>> BEGIN GIVEN RECORDS
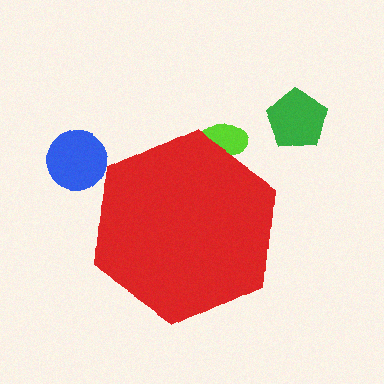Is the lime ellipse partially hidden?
Yes, the lime ellipse is partially hidden behind the red hexagon.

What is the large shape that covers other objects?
A red hexagon.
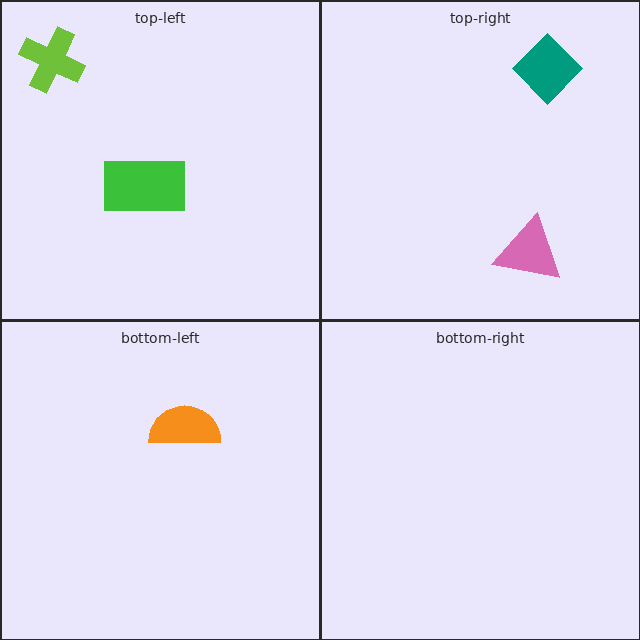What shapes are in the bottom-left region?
The orange semicircle.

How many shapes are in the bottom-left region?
1.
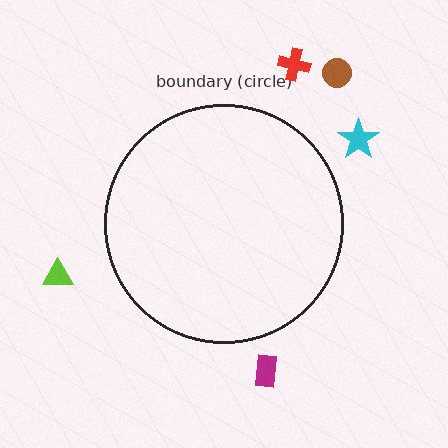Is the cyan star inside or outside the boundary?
Outside.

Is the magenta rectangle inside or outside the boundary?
Outside.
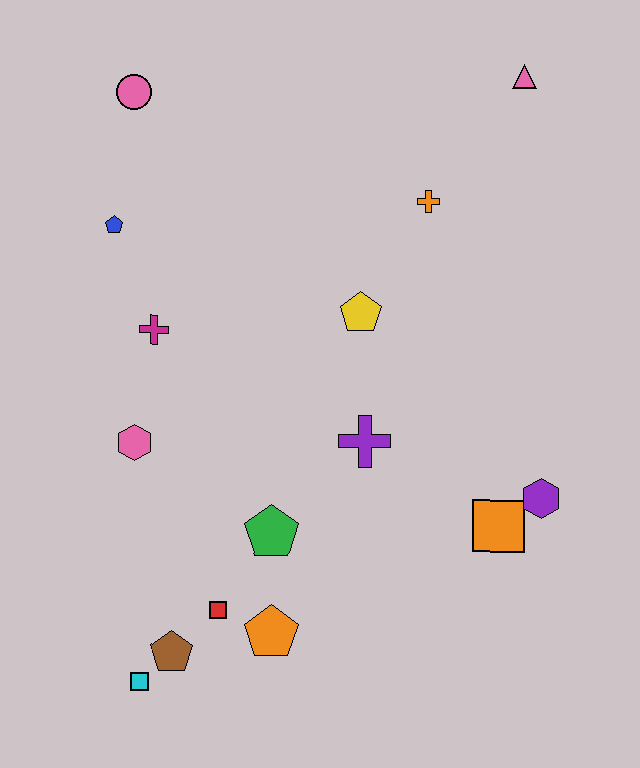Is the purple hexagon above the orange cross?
No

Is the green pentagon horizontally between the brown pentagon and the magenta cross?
No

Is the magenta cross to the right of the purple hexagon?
No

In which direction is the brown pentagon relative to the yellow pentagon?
The brown pentagon is below the yellow pentagon.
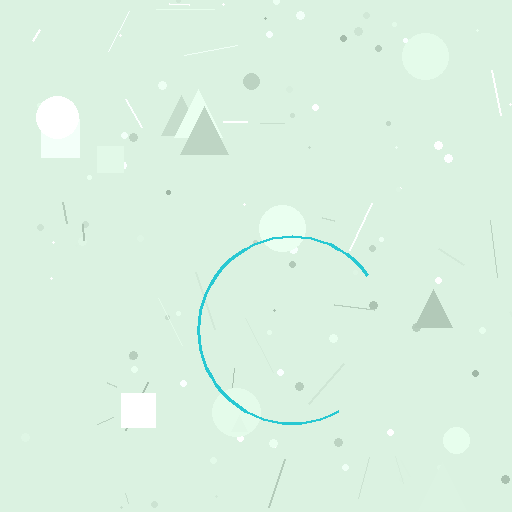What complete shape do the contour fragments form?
The contour fragments form a circle.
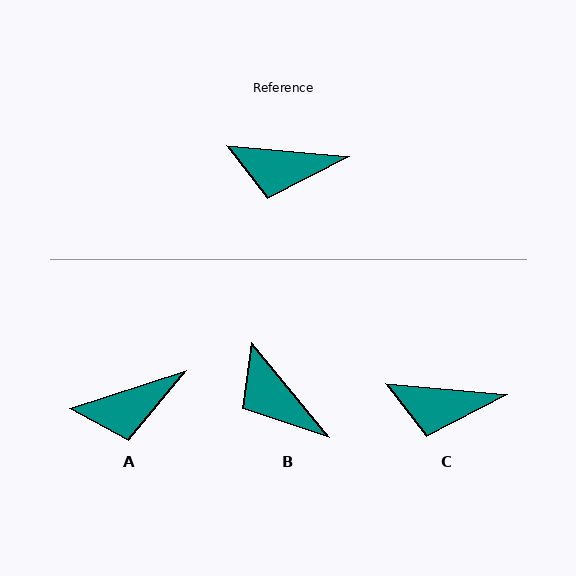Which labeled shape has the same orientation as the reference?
C.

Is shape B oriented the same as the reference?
No, it is off by about 46 degrees.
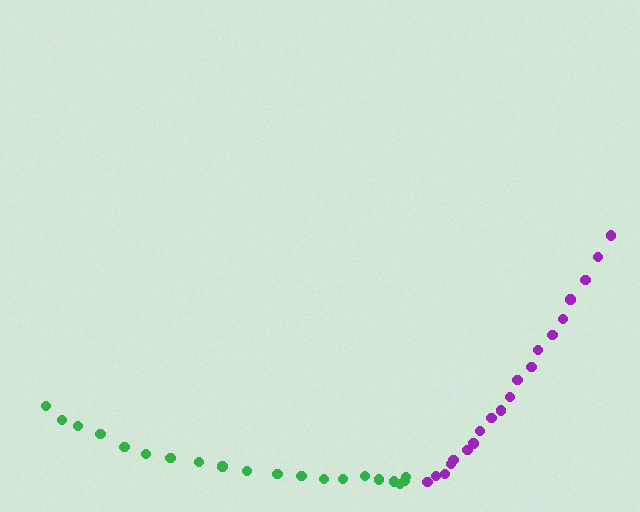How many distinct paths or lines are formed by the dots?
There are 2 distinct paths.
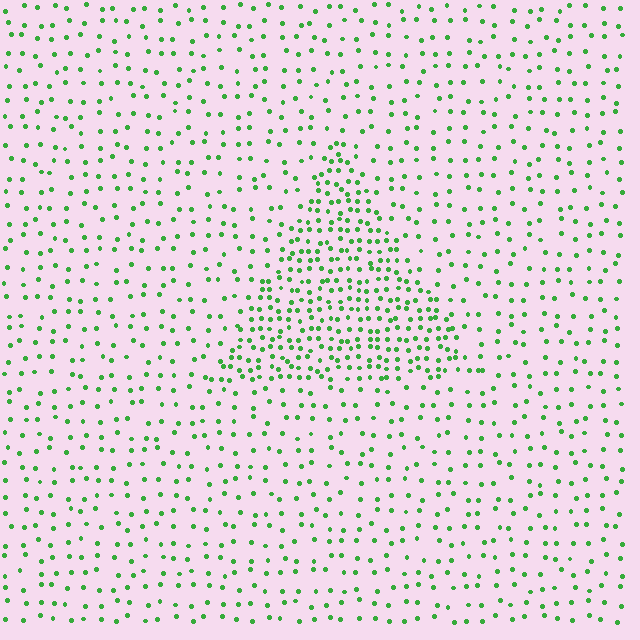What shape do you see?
I see a triangle.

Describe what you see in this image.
The image contains small green elements arranged at two different densities. A triangle-shaped region is visible where the elements are more densely packed than the surrounding area.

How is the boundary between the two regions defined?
The boundary is defined by a change in element density (approximately 2.4x ratio). All elements are the same color, size, and shape.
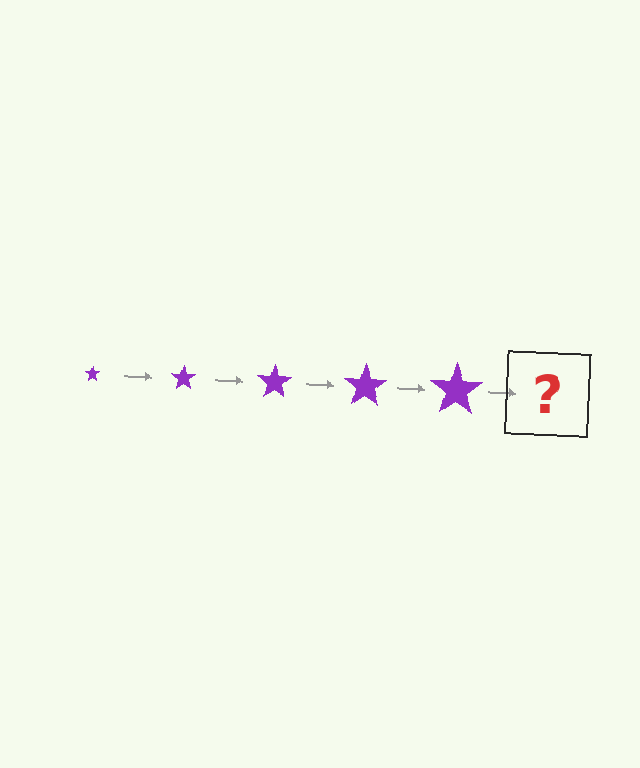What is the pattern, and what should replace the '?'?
The pattern is that the star gets progressively larger each step. The '?' should be a purple star, larger than the previous one.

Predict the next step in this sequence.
The next step is a purple star, larger than the previous one.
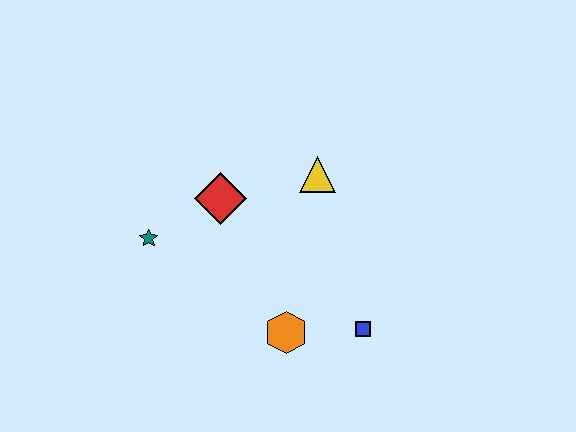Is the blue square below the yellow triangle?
Yes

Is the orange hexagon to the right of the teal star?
Yes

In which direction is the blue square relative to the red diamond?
The blue square is to the right of the red diamond.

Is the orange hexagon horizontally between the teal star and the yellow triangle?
Yes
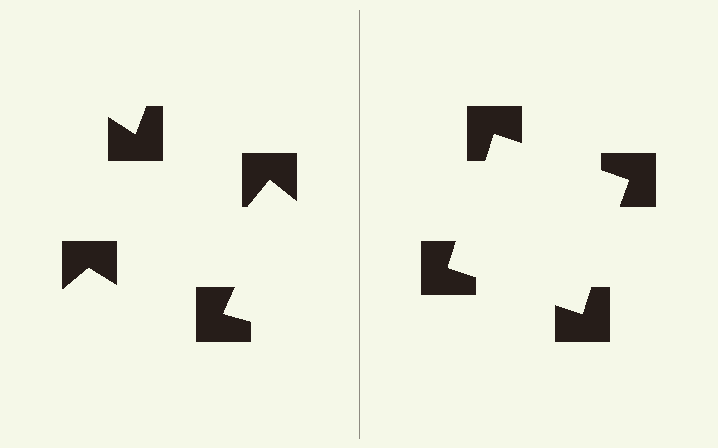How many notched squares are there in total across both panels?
8 — 4 on each side.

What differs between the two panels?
The notched squares are positioned identically on both sides; only the wedge orientations differ. On the right they align to a square; on the left they are misaligned.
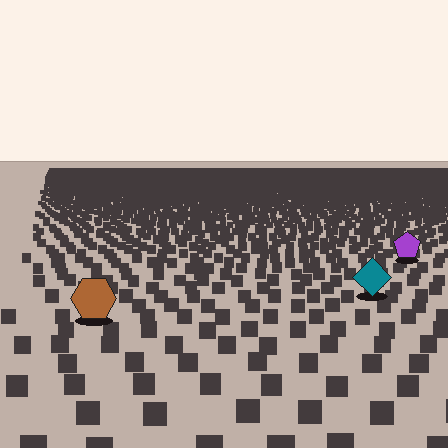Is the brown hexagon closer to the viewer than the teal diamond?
Yes. The brown hexagon is closer — you can tell from the texture gradient: the ground texture is coarser near it.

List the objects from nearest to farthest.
From nearest to farthest: the brown hexagon, the teal diamond, the purple pentagon.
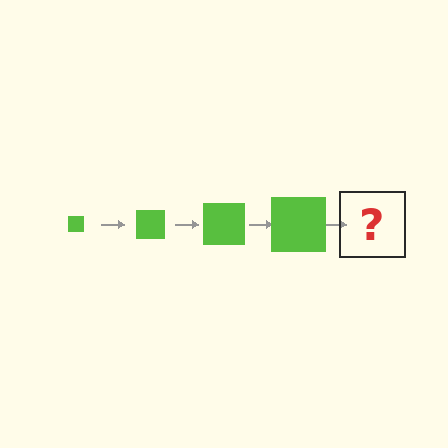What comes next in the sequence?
The next element should be a lime square, larger than the previous one.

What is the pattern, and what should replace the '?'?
The pattern is that the square gets progressively larger each step. The '?' should be a lime square, larger than the previous one.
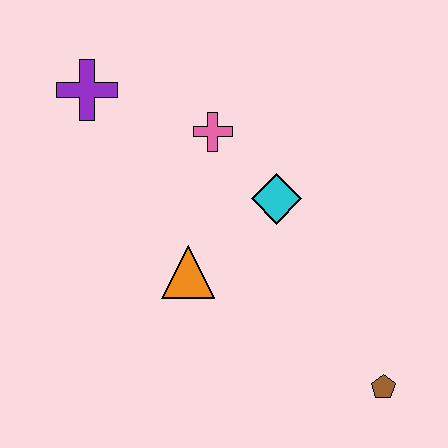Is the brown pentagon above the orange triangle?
No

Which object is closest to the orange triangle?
The cyan diamond is closest to the orange triangle.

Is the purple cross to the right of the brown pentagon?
No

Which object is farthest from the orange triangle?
The brown pentagon is farthest from the orange triangle.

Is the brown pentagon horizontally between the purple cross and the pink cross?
No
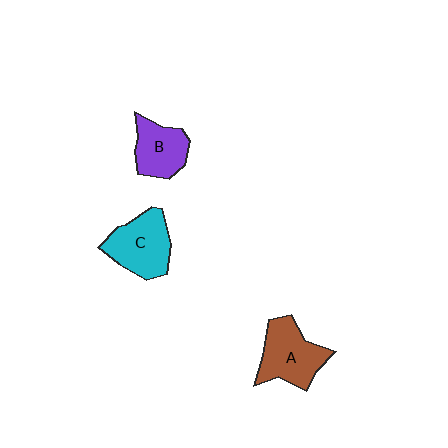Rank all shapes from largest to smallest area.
From largest to smallest: A (brown), C (cyan), B (purple).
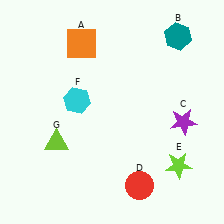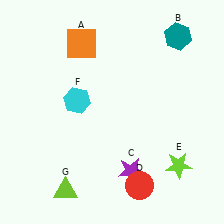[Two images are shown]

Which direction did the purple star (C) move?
The purple star (C) moved down and to the left.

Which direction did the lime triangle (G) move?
The lime triangle (G) moved down.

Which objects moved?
The objects that moved are: the purple star (C), the lime triangle (G).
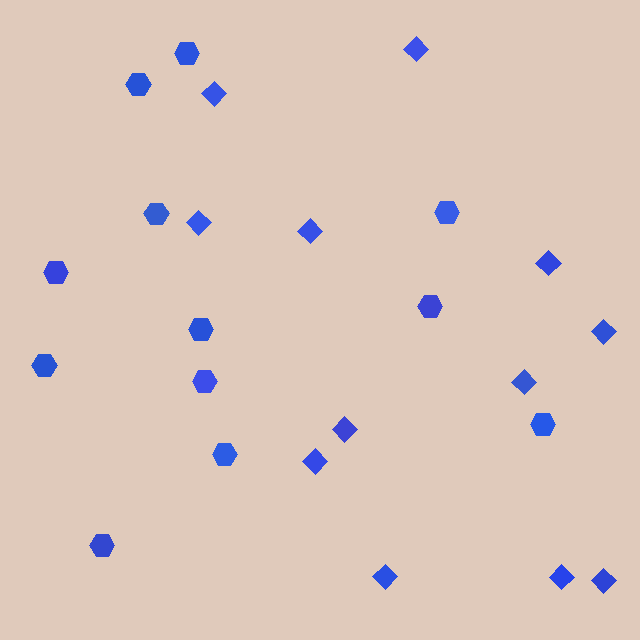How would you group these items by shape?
There are 2 groups: one group of hexagons (12) and one group of diamonds (12).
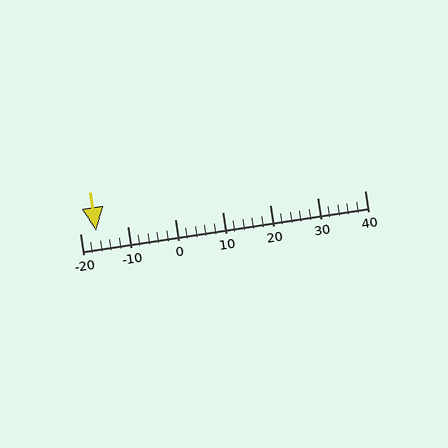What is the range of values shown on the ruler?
The ruler shows values from -20 to 40.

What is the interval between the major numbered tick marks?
The major tick marks are spaced 10 units apart.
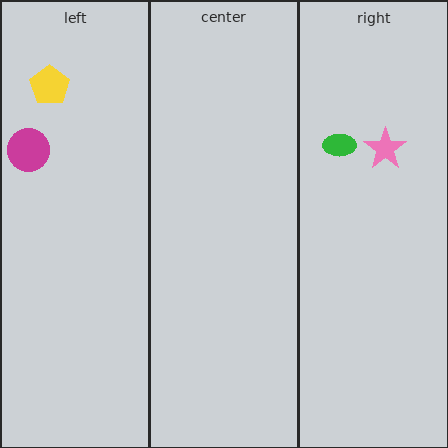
>> END GIVEN RECORDS
STATED TASK: Return all the entries word for word, but omit any pictures they contain.

TASK RESPONSE:
Is the lime ellipse partially hidden?
Yes, the lime ellipse is partially hidden behind the red hexagon.

What is the large shape that covers other objects?
A red hexagon.
What shapes are in the bottom-left region?
The orange semicircle.

How many shapes are in the bottom-left region?
1.
Is the cyan star inside or outside the boundary?
Outside.

Is the magenta rectangle inside or outside the boundary?
Outside.
Is the purple hexagon above the orange cross?
No

Is the green pentagon horizontally between the brown pentagon and the magenta cross?
No

Is the magenta cross to the right of the purple hexagon?
No

In which direction is the brown pentagon relative to the yellow pentagon?
The brown pentagon is below the yellow pentagon.
What complete shape do the contour fragments form?
The contour fragments form a circle.
Which labeled shape has the same orientation as the reference?
C.

Is shape B oriented the same as the reference?
No, it is off by about 46 degrees.
How many distinct paths or lines are formed by the dots?
There are 2 distinct paths.
What shape do you see?
I see a triangle.

Describe what you see in this image.
The image contains small green elements arranged at two different densities. A triangle-shaped region is visible where the elements are more densely packed than the surrounding area.

How is the boundary between the two regions defined?
The boundary is defined by a change in element density (approximately 2.4x ratio). All elements are the same color, size, and shape.
What is the pattern, and what should replace the '?'?
The pattern is that the star gets progressively larger each step. The '?' should be a purple star, larger than the previous one.

Predict the next step in this sequence.
The next step is a purple star, larger than the previous one.
Is the blue square below the yellow triangle?
Yes

Is the orange hexagon to the right of the teal star?
Yes

In which direction is the blue square relative to the red diamond?
The blue square is to the right of the red diamond.

Is the orange hexagon horizontally between the teal star and the yellow triangle?
Yes
How many notched squares are there in total across both panels?
8 — 4 on each side.

What differs between the two panels?
The notched squares are positioned identically on both sides; only the wedge orientations differ. On the right they align to a square; on the left they are misaligned.
Is the brown hexagon closer to the viewer than the teal diamond?
Yes. The brown hexagon is closer — you can tell from the texture gradient: the ground texture is coarser near it.

List the objects from nearest to farthest.
From nearest to farthest: the brown hexagon, the teal diamond, the purple pentagon.
What comes next in the sequence?
The next element should be a lime square, larger than the previous one.

What is the pattern, and what should replace the '?'?
The pattern is that the square gets progressively larger each step. The '?' should be a lime square, larger than the previous one.
Is the brown pentagon above the orange triangle?
No

Which object is closest to the orange triangle?
The cyan diamond is closest to the orange triangle.

Is the purple cross to the right of the brown pentagon?
No

Which object is farthest from the orange triangle?
The brown pentagon is farthest from the orange triangle.

Is the brown pentagon horizontally between the purple cross and the pink cross?
No
Rank all shapes from largest to smallest area.
From largest to smallest: A (brown), C (cyan), B (purple).
[Two images are shown]

Which direction did the purple star (C) move?
The purple star (C) moved down and to the left.

Which direction did the lime triangle (G) move?
The lime triangle (G) moved down.

Which objects moved?
The objects that moved are: the purple star (C), the lime triangle (G).
How would you group these items by shape?
There are 2 groups: one group of hexagons (12) and one group of diamonds (12).
What is the range of values shown on the ruler?
The ruler shows values from -20 to 40.

What is the interval between the major numbered tick marks?
The major tick marks are spaced 10 units apart.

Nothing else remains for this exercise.